#### [Aim of the task]
Without the pictures, print each of the records below exactly as it appears.
+++ Given entries +++
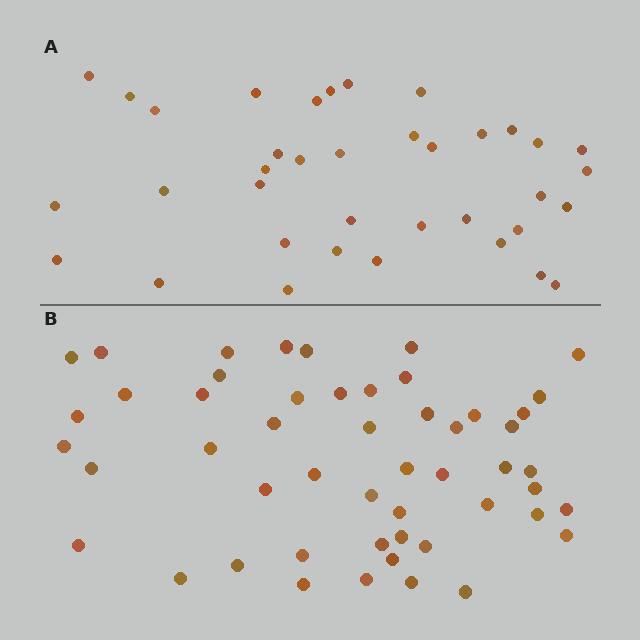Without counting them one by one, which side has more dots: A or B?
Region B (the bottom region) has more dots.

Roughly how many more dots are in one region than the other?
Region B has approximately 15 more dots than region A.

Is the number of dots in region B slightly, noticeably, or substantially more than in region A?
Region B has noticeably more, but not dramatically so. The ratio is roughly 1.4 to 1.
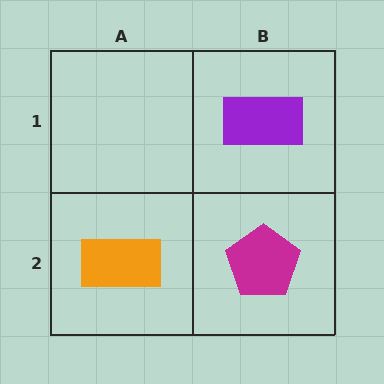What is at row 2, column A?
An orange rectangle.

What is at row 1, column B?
+++
#### [Right answer]
Without counting them one by one, which side has more dots: A or B?
Region B (the bottom region) has more dots.

Roughly how many more dots are in one region than the other?
Region B has approximately 15 more dots than region A.

Is the number of dots in region B slightly, noticeably, or substantially more than in region A?
Region B has noticeably more, but not dramatically so. The ratio is roughly 1.4 to 1.
What is at row 2, column A?
An orange rectangle.

What is at row 1, column B?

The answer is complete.